* _Given task_
Without including the pictures, copy out every line below.

(Shape perception records)
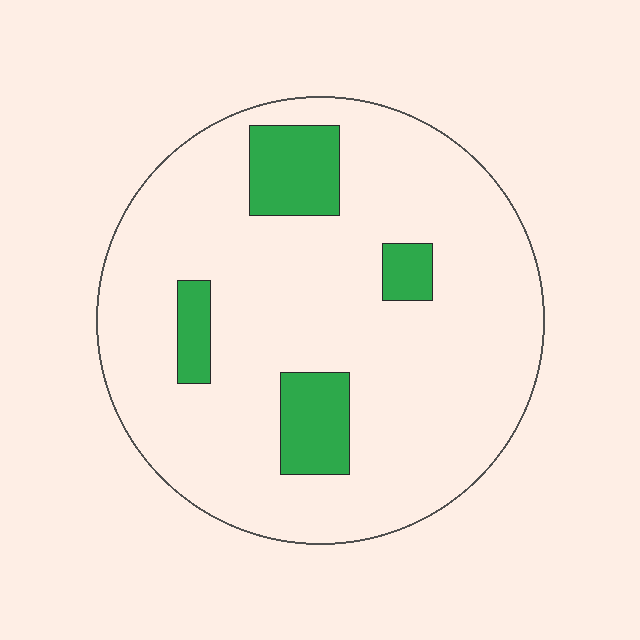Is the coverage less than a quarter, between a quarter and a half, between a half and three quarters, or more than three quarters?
Less than a quarter.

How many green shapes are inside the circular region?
4.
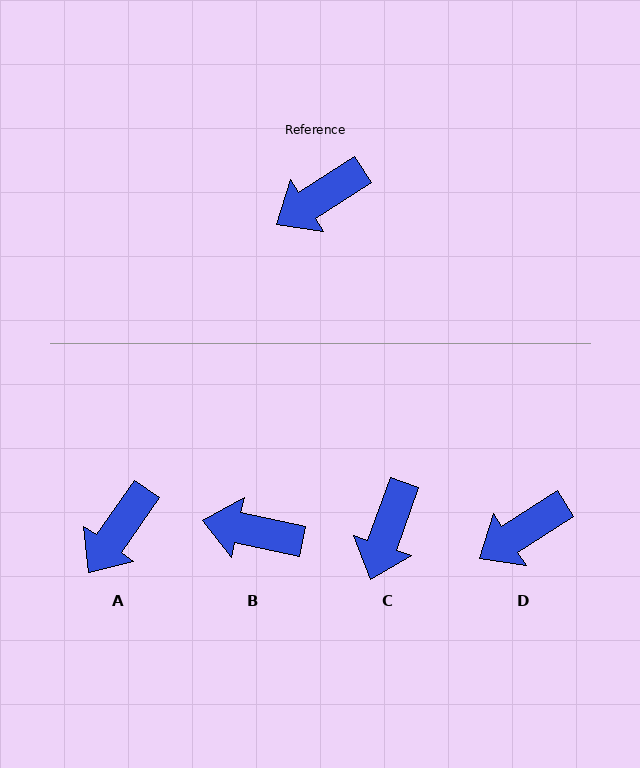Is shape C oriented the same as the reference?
No, it is off by about 38 degrees.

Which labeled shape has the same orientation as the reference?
D.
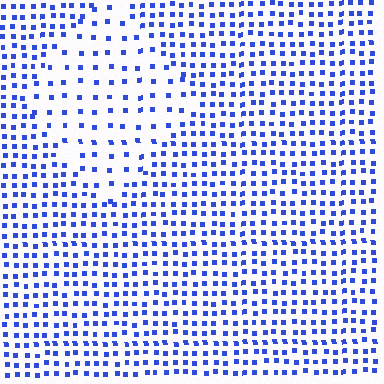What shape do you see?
I see a diamond.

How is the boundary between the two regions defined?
The boundary is defined by a change in element density (approximately 2.2x ratio). All elements are the same color, size, and shape.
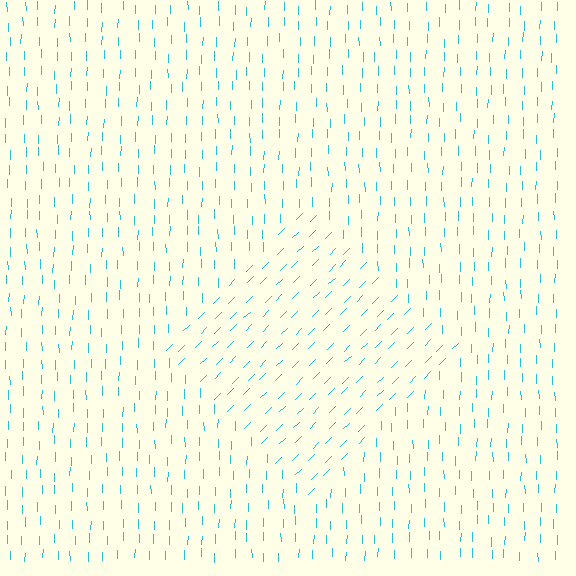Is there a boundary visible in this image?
Yes, there is a texture boundary formed by a change in line orientation.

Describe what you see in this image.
The image is filled with small cyan line segments. A diamond region in the image has lines oriented differently from the surrounding lines, creating a visible texture boundary.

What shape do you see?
I see a diamond.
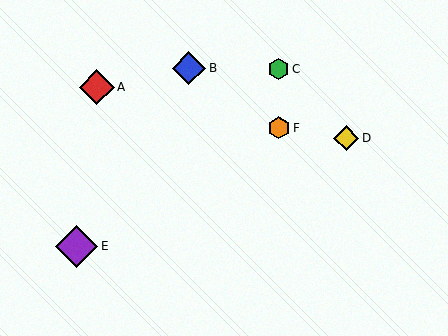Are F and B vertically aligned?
No, F is at x≈279 and B is at x≈189.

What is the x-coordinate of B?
Object B is at x≈189.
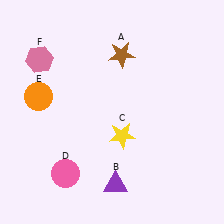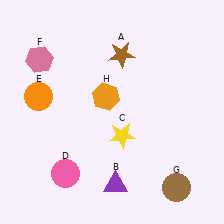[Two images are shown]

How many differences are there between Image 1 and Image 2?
There are 2 differences between the two images.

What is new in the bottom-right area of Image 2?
A brown circle (G) was added in the bottom-right area of Image 2.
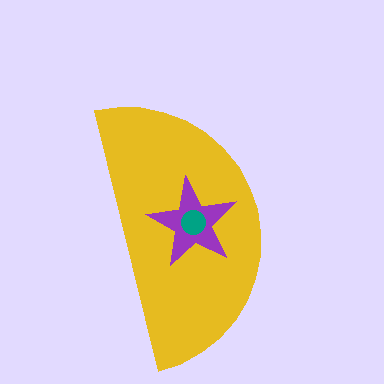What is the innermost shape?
The teal circle.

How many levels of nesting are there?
3.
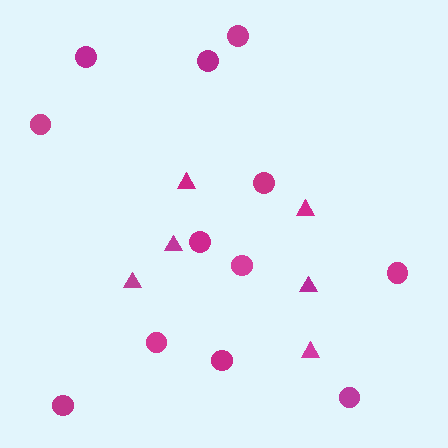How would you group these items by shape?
There are 2 groups: one group of circles (12) and one group of triangles (6).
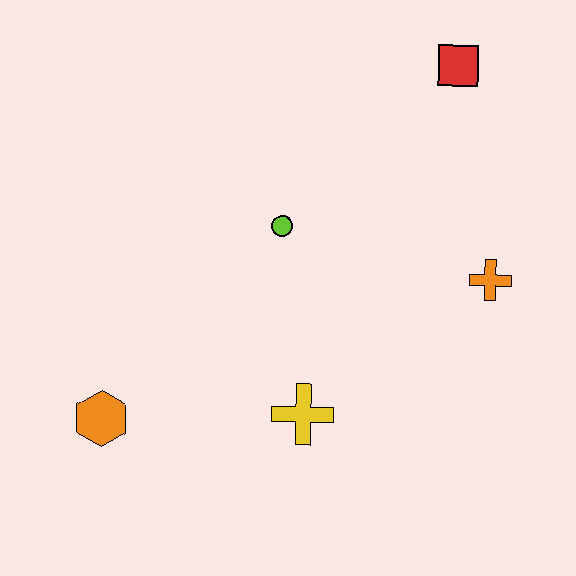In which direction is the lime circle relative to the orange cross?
The lime circle is to the left of the orange cross.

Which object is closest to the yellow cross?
The lime circle is closest to the yellow cross.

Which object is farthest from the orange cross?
The orange hexagon is farthest from the orange cross.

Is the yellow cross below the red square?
Yes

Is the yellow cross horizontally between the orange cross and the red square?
No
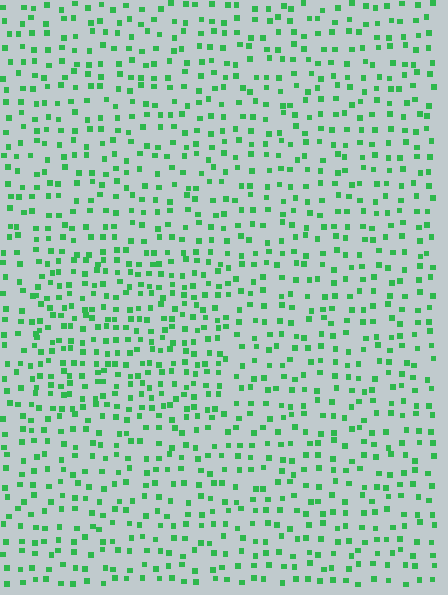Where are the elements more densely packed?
The elements are more densely packed inside the rectangle boundary.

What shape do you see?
I see a rectangle.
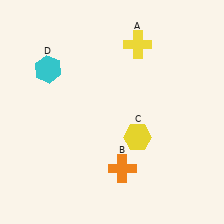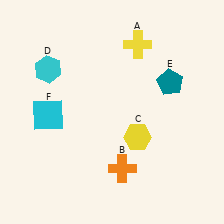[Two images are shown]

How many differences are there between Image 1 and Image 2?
There are 2 differences between the two images.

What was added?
A teal pentagon (E), a cyan square (F) were added in Image 2.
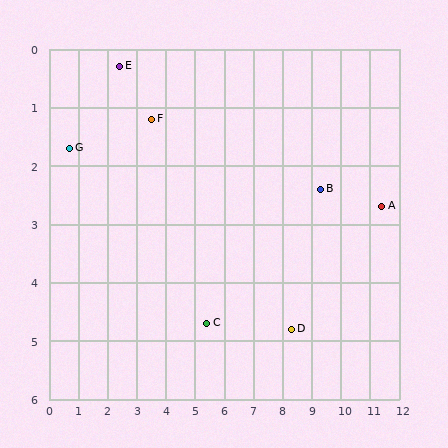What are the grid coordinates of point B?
Point B is at approximately (9.3, 2.4).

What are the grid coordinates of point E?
Point E is at approximately (2.4, 0.3).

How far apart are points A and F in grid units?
Points A and F are about 8.0 grid units apart.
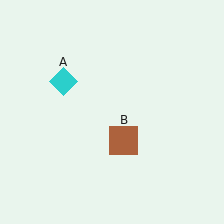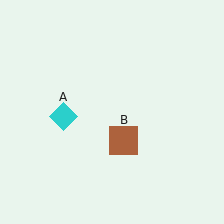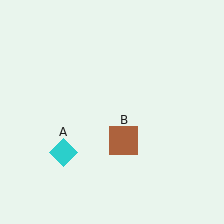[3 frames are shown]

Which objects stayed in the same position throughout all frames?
Brown square (object B) remained stationary.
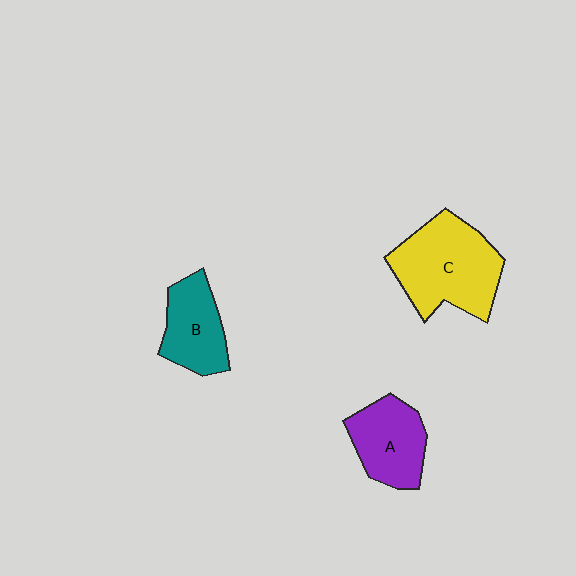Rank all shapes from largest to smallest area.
From largest to smallest: C (yellow), A (purple), B (teal).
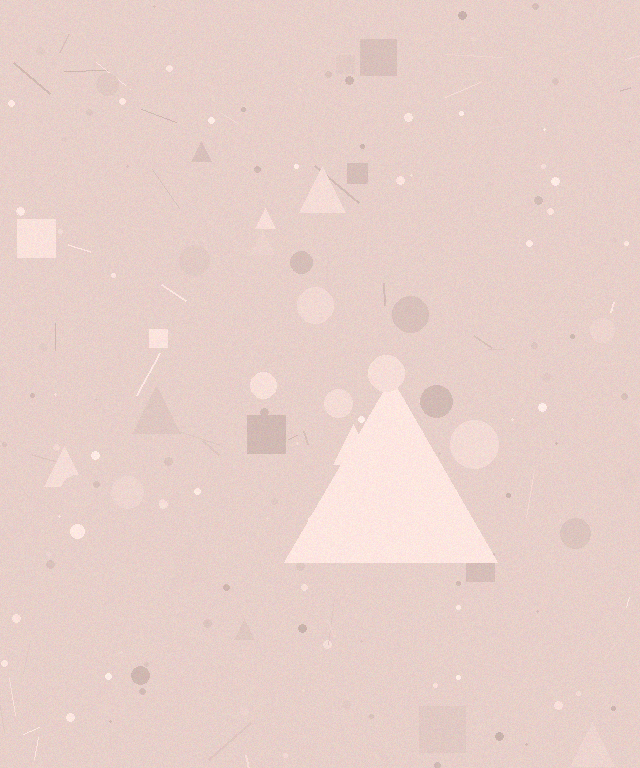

* _Expected answer_
Is the coverage less than a quarter, between a quarter and a half, between a half and three quarters, or more than three quarters?
Less than a quarter.

How many green shapes are inside the circular region?
4.
Is shape C oriented the same as the reference?
No, it is off by about 38 degrees.

Which labeled shape has the same orientation as the reference?
D.
What shape do you see?
I see a diamond.

How is the boundary between the two regions defined?
The boundary is defined by a change in element density (approximately 2.2x ratio). All elements are the same color, size, and shape.
Is there a boundary visible in this image?
Yes, there is a texture boundary formed by a change in line orientation.

Describe what you see in this image.
The image is filled with small cyan line segments. A diamond region in the image has lines oriented differently from the surrounding lines, creating a visible texture boundary.

What shape do you see?
I see a diamond.
Are F and B vertically aligned?
No, F is at x≈279 and B is at x≈189.

What is the x-coordinate of B?
Object B is at x≈189.
[Two images are shown]

How many differences are there between Image 1 and Image 2?
There are 2 differences between the two images.

What is new in the bottom-right area of Image 2?
A brown circle (G) was added in the bottom-right area of Image 2.
What is the innermost shape?
The teal circle.

How many levels of nesting are there?
3.
How would you group these items by shape?
There are 2 groups: one group of circles (12) and one group of triangles (6).
In which direction is the lime circle relative to the orange cross?
The lime circle is to the left of the orange cross.

Which object is closest to the yellow cross?
The lime circle is closest to the yellow cross.

Which object is farthest from the orange cross?
The orange hexagon is farthest from the orange cross.

Is the yellow cross below the red square?
Yes

Is the yellow cross horizontally between the orange cross and the red square?
No
Where are the elements more densely packed?
The elements are more densely packed inside the rectangle boundary.

What shape do you see?
I see a rectangle.
[Two images are shown]

How many differences are there between Image 1 and Image 2?
There are 2 differences between the two images.

What was added?
A teal pentagon (E), a cyan square (F) were added in Image 2.
What are the grid coordinates of point B?
Point B is at approximately (9.3, 2.4).

What are the grid coordinates of point E?
Point E is at approximately (2.4, 0.3).

How far apart are points A and F in grid units?
Points A and F are about 8.0 grid units apart.
[3 frames are shown]

Which objects stayed in the same position throughout all frames?
Brown square (object B) remained stationary.
Rank all shapes from largest to smallest area.
From largest to smallest: C (yellow), A (purple), B (teal).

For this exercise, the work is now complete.